> Material supplied
======
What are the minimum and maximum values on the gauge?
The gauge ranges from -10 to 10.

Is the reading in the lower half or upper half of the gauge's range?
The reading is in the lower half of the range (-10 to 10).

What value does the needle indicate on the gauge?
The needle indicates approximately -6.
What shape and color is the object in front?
======
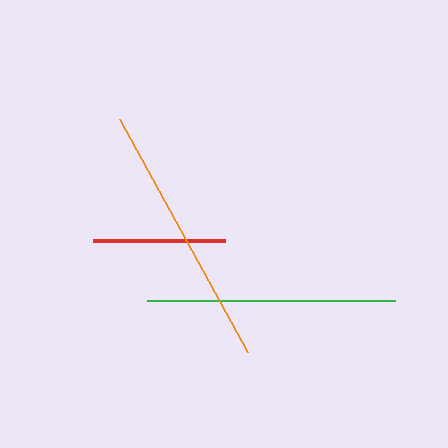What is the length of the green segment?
======
> Your goal
Give again only the lines that run from the line with "What are the" to the line with "What shape and color is the object in front?". Include both of those lines exactly as written.

> Answer for the task
What are the minimum and maximum values on the gauge?
The gauge ranges from -10 to 10.

Is the reading in the lower half or upper half of the gauge's range?
The reading is in the lower half of the range (-10 to 10).

What value does the needle indicate on the gauge?
The needle indicates approximately -6.
What shape and color is the object in front?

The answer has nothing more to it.